#### [Instructions to follow]
Quote the records beneath, complete and exact. Leave out images.

** START OF Extracted entries **

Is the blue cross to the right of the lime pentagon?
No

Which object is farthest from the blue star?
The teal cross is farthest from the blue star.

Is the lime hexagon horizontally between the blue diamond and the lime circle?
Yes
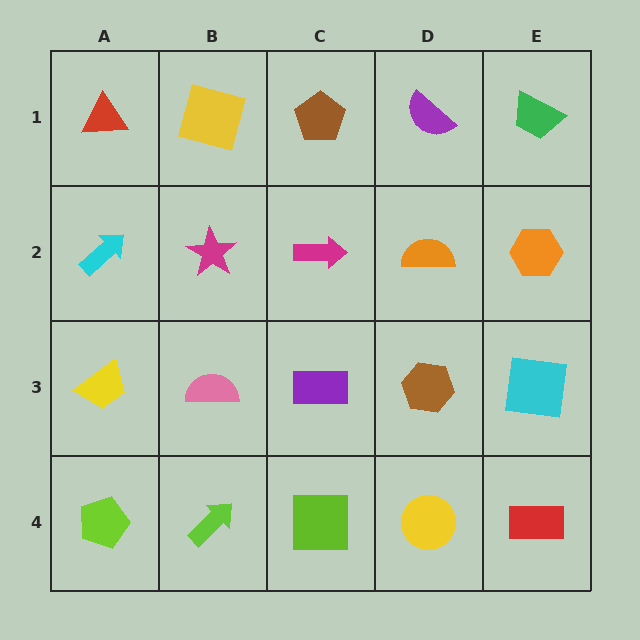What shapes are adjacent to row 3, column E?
An orange hexagon (row 2, column E), a red rectangle (row 4, column E), a brown hexagon (row 3, column D).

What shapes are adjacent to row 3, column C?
A magenta arrow (row 2, column C), a lime square (row 4, column C), a pink semicircle (row 3, column B), a brown hexagon (row 3, column D).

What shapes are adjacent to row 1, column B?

** END OF Extracted entries **

#### [Answer for this exercise]
Is the blue cross to the right of the lime pentagon?
No

Which object is farthest from the blue star?
The teal cross is farthest from the blue star.

Is the lime hexagon horizontally between the blue diamond and the lime circle?
Yes
What shapes are adjacent to row 3, column E?
An orange hexagon (row 2, column E), a red rectangle (row 4, column E), a brown hexagon (row 3, column D).

What shapes are adjacent to row 3, column C?
A magenta arrow (row 2, column C), a lime square (row 4, column C), a pink semicircle (row 3, column B), a brown hexagon (row 3, column D).

What shapes are adjacent to row 1, column B?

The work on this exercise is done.